— start of RECORDS —

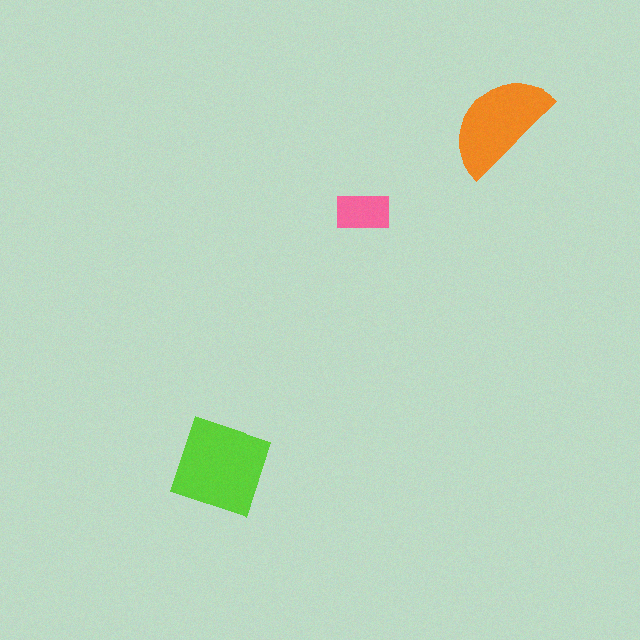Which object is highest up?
The orange semicircle is topmost.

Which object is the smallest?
The pink rectangle.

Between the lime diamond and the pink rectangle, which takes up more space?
The lime diamond.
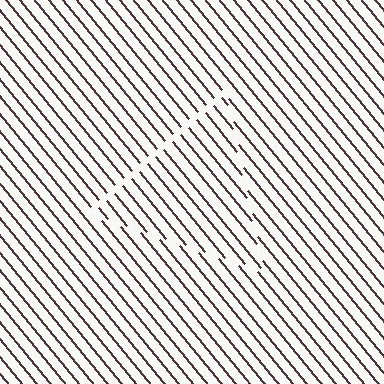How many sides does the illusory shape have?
3 sides — the line-ends trace a triangle.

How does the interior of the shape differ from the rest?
The interior of the shape contains the same grating, shifted by half a period — the contour is defined by the phase discontinuity where line-ends from the inner and outer gratings abut.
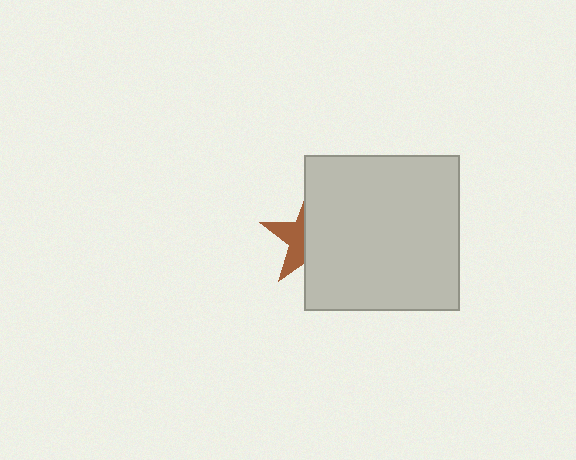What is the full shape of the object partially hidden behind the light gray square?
The partially hidden object is a brown star.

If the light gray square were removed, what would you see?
You would see the complete brown star.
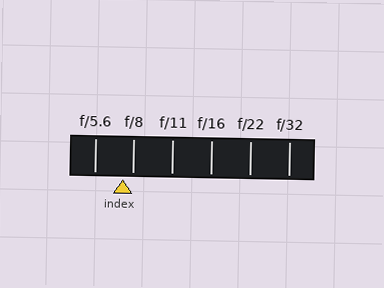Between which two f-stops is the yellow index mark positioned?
The index mark is between f/5.6 and f/8.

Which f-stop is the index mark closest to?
The index mark is closest to f/8.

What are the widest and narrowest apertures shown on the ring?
The widest aperture shown is f/5.6 and the narrowest is f/32.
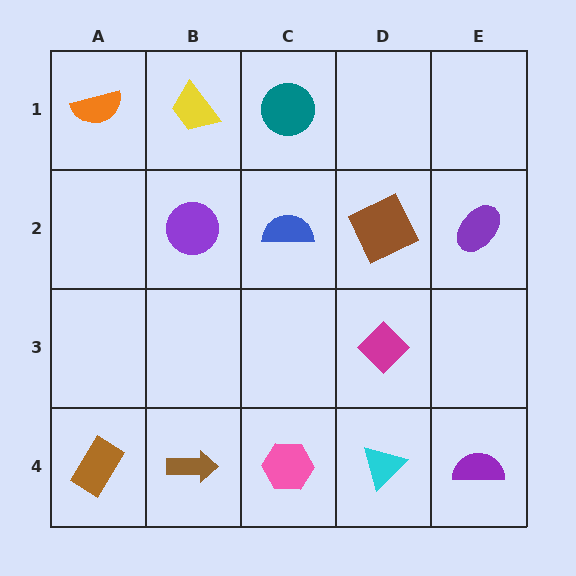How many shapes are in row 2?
4 shapes.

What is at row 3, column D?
A magenta diamond.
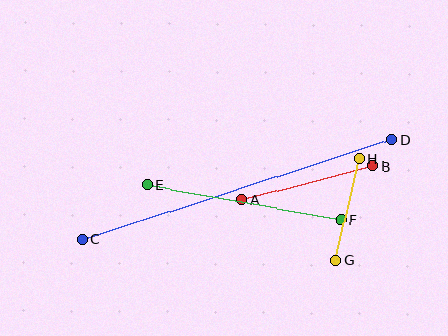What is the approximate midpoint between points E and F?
The midpoint is at approximately (244, 202) pixels.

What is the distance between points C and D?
The distance is approximately 325 pixels.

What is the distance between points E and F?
The distance is approximately 197 pixels.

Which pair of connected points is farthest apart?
Points C and D are farthest apart.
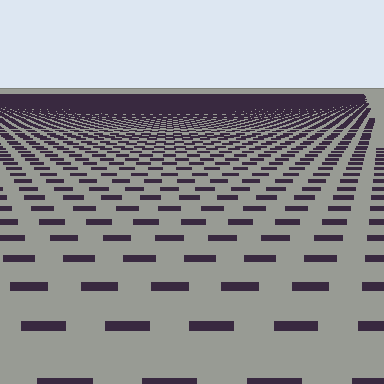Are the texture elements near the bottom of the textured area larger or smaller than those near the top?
Larger. Near the bottom, elements are closer to the viewer and appear at a bigger on-screen size.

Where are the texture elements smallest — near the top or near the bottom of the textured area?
Near the top.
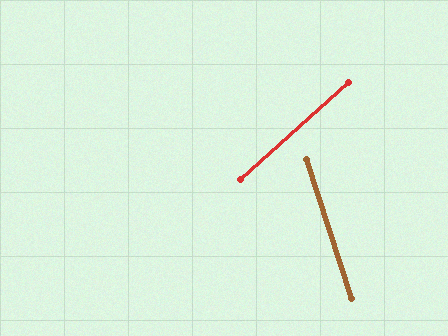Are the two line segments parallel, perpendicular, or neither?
Neither parallel nor perpendicular — they differ by about 66°.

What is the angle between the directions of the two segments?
Approximately 66 degrees.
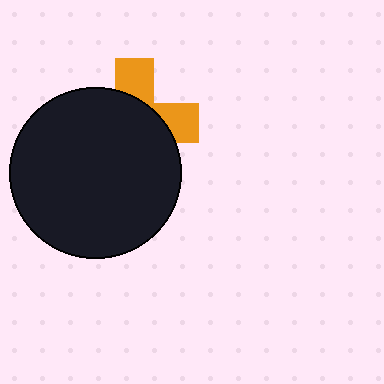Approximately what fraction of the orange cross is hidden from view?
Roughly 67% of the orange cross is hidden behind the black circle.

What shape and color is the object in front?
The object in front is a black circle.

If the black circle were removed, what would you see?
You would see the complete orange cross.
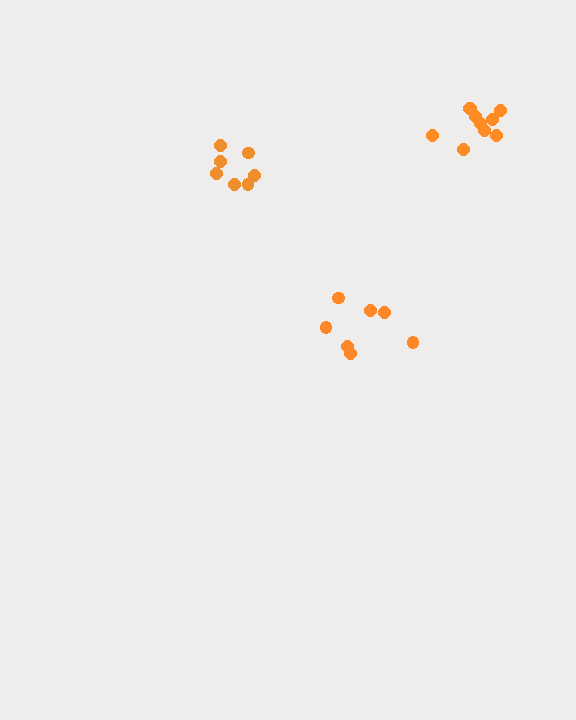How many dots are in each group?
Group 1: 7 dots, Group 2: 10 dots, Group 3: 7 dots (24 total).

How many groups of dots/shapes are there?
There are 3 groups.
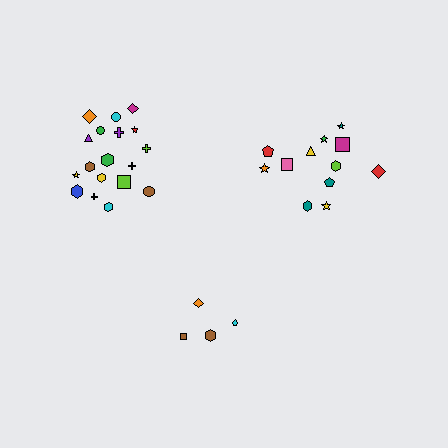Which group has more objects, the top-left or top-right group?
The top-left group.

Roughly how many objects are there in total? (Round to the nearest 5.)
Roughly 35 objects in total.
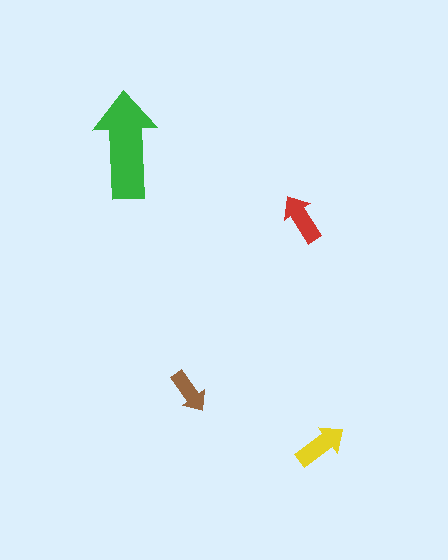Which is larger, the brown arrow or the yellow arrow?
The yellow one.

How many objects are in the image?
There are 4 objects in the image.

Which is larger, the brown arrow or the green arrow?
The green one.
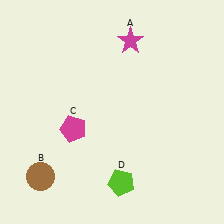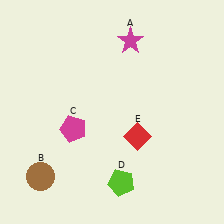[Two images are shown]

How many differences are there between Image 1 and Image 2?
There is 1 difference between the two images.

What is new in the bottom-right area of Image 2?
A red diamond (E) was added in the bottom-right area of Image 2.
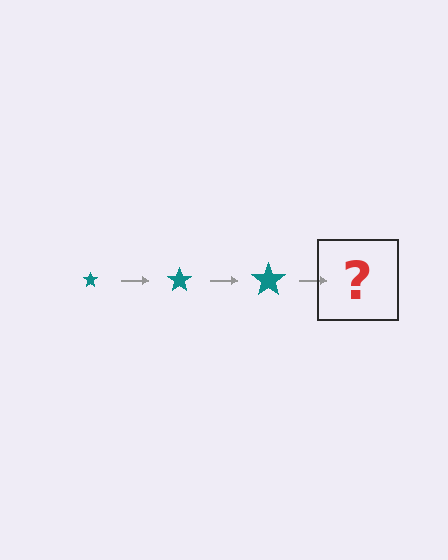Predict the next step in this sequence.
The next step is a teal star, larger than the previous one.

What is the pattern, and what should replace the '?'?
The pattern is that the star gets progressively larger each step. The '?' should be a teal star, larger than the previous one.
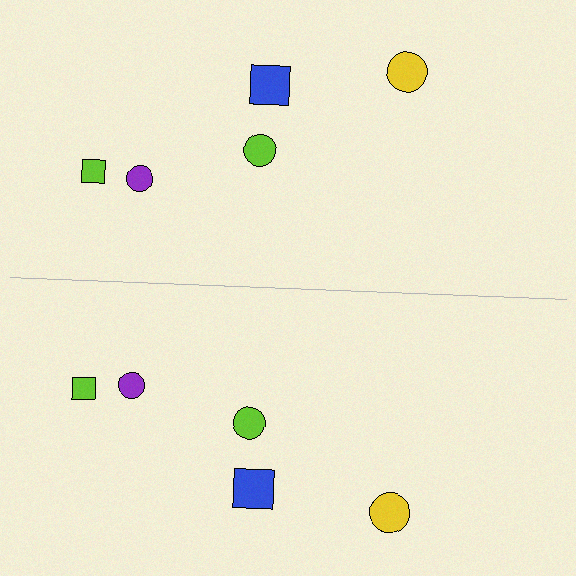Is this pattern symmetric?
Yes, this pattern has bilateral (reflection) symmetry.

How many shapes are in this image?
There are 10 shapes in this image.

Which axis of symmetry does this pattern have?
The pattern has a horizontal axis of symmetry running through the center of the image.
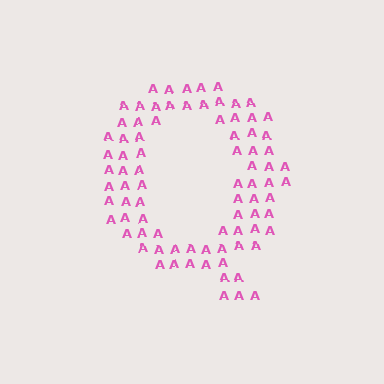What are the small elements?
The small elements are letter A's.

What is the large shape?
The large shape is the letter Q.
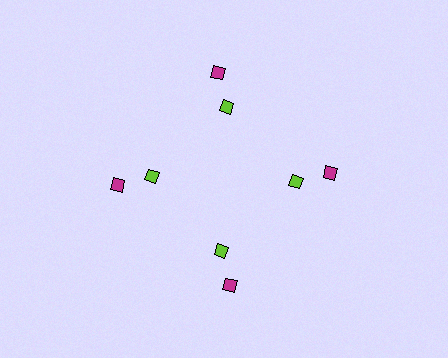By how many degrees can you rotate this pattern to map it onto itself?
The pattern maps onto itself every 90 degrees of rotation.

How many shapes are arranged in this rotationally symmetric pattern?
There are 8 shapes, arranged in 4 groups of 2.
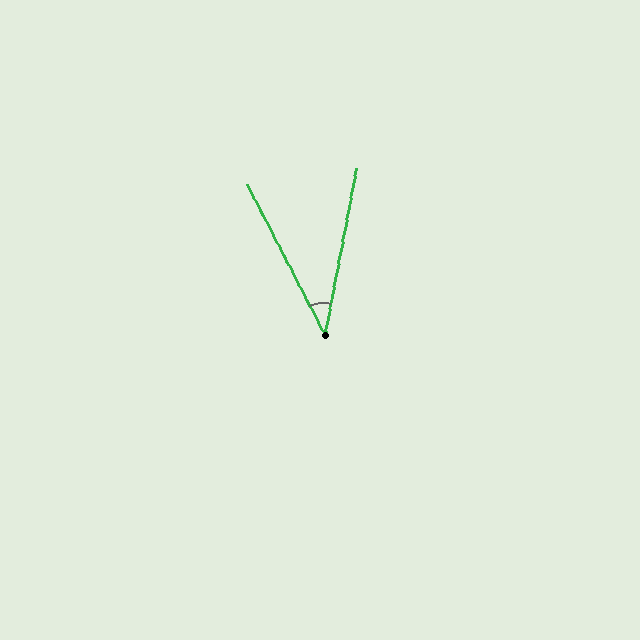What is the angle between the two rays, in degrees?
Approximately 38 degrees.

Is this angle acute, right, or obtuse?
It is acute.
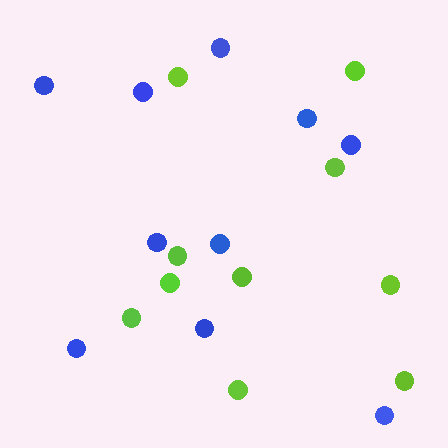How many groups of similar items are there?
There are 2 groups: one group of lime circles (10) and one group of blue circles (10).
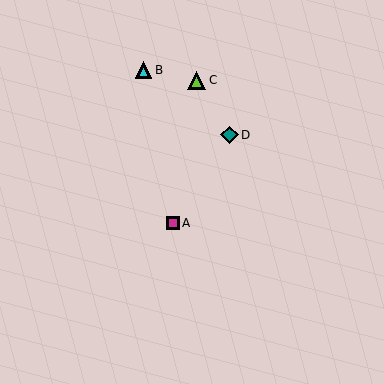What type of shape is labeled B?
Shape B is a cyan triangle.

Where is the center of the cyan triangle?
The center of the cyan triangle is at (144, 70).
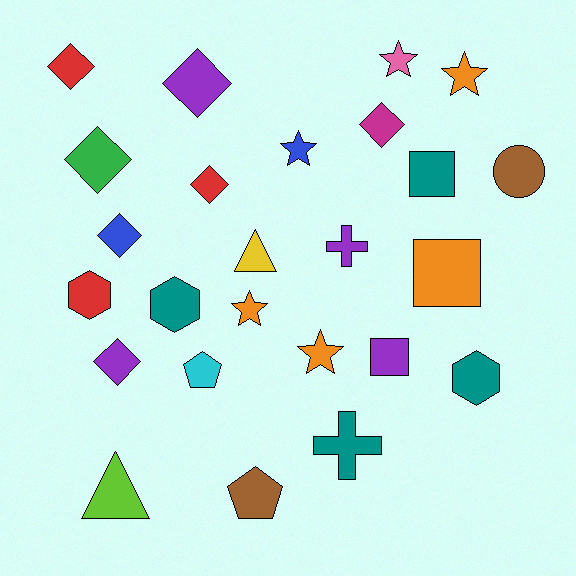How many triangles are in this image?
There are 2 triangles.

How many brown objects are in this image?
There are 2 brown objects.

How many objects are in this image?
There are 25 objects.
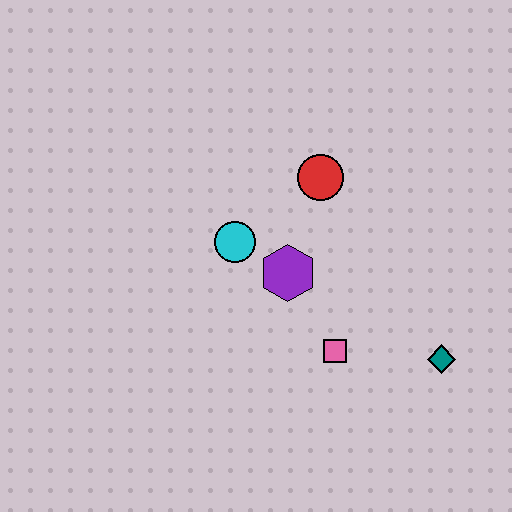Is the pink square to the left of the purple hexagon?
No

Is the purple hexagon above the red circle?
No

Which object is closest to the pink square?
The purple hexagon is closest to the pink square.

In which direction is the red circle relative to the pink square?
The red circle is above the pink square.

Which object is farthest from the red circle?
The teal diamond is farthest from the red circle.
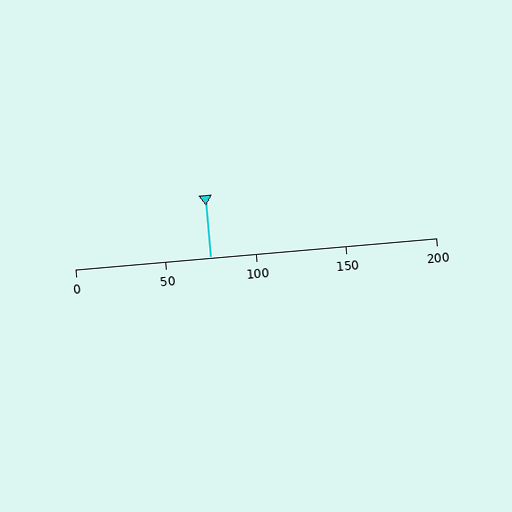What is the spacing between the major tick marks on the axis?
The major ticks are spaced 50 apart.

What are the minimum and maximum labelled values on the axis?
The axis runs from 0 to 200.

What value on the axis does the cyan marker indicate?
The marker indicates approximately 75.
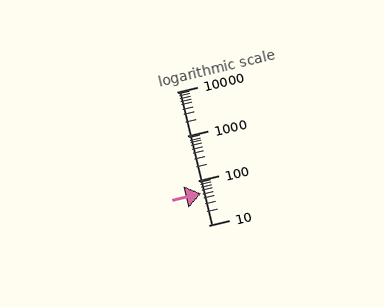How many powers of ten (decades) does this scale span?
The scale spans 3 decades, from 10 to 10000.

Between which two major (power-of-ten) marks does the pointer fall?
The pointer is between 10 and 100.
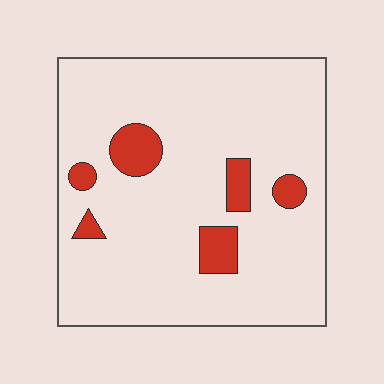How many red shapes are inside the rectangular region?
6.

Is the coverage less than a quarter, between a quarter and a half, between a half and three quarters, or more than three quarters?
Less than a quarter.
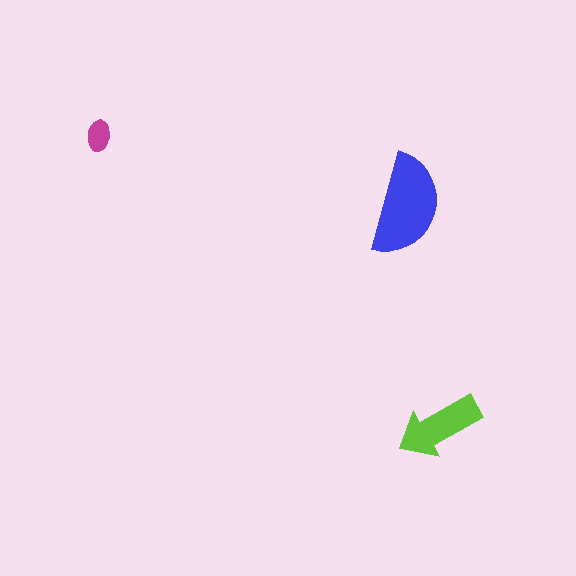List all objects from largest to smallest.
The blue semicircle, the lime arrow, the magenta ellipse.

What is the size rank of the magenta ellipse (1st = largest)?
3rd.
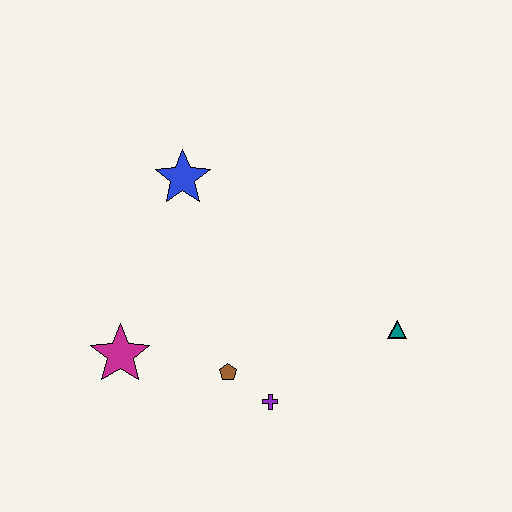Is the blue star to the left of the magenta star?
No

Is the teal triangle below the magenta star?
No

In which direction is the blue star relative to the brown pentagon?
The blue star is above the brown pentagon.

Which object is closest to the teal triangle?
The purple cross is closest to the teal triangle.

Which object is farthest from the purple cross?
The blue star is farthest from the purple cross.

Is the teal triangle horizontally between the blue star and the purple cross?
No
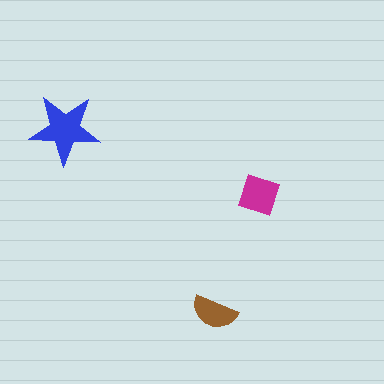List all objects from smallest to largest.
The brown semicircle, the magenta diamond, the blue star.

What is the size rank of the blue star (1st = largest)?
1st.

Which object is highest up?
The blue star is topmost.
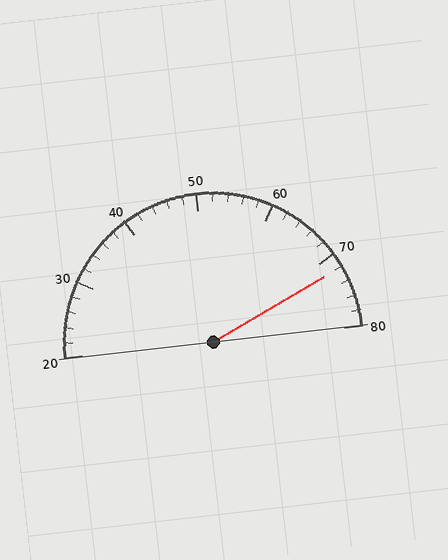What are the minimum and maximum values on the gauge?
The gauge ranges from 20 to 80.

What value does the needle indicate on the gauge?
The needle indicates approximately 72.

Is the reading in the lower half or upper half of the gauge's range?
The reading is in the upper half of the range (20 to 80).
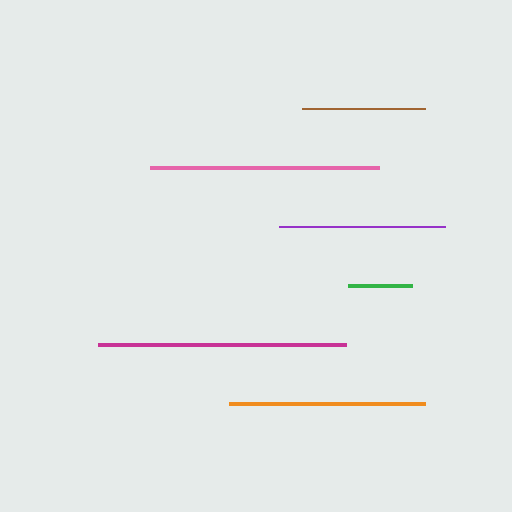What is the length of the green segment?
The green segment is approximately 64 pixels long.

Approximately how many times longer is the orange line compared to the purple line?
The orange line is approximately 1.2 times the length of the purple line.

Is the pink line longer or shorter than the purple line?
The pink line is longer than the purple line.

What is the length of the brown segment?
The brown segment is approximately 122 pixels long.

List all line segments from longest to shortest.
From longest to shortest: magenta and pink (about equal), orange, purple, brown, green.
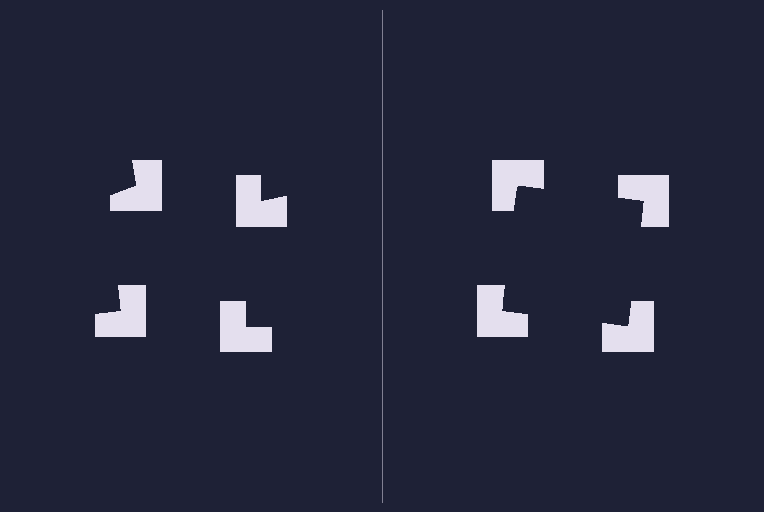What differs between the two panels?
The notched squares are positioned identically on both sides; only the wedge orientations differ. On the right they align to a square; on the left they are misaligned.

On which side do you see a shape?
An illusory square appears on the right side. On the left side the wedge cuts are rotated, so no coherent shape forms.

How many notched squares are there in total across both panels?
8 — 4 on each side.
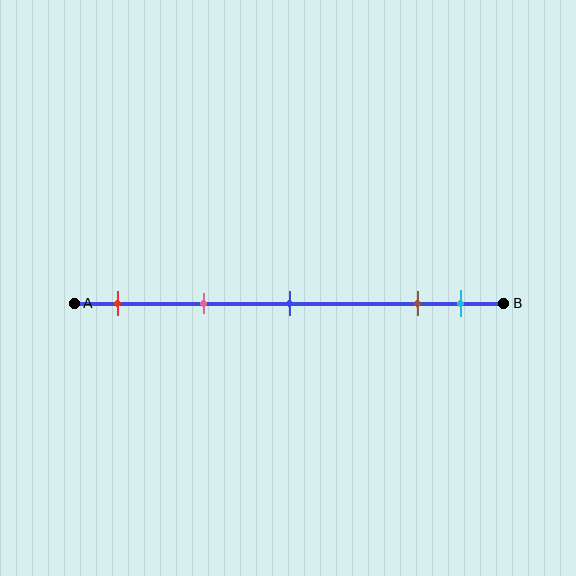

— end of RECORDS —

(EXERCISE TASK):
Retype only the lines above from the one with "Is the pink line" through the last, both ends included, keeping every picture out of the copy.

(SOLUTION TO THIS EXERCISE):
Is the pink line longer or shorter than the purple line?
The pink line is longer than the purple line.

What is the length of the brown segment?
The brown segment is approximately 122 pixels long.

List all line segments from longest to shortest.
From longest to shortest: magenta and pink (about equal), orange, purple, brown, green.
What differs between the two panels?
The notched squares are positioned identically on both sides; only the wedge orientations differ. On the right they align to a square; on the left they are misaligned.

On which side do you see a shape?
An illusory square appears on the right side. On the left side the wedge cuts are rotated, so no coherent shape forms.

How many notched squares are there in total across both panels?
8 — 4 on each side.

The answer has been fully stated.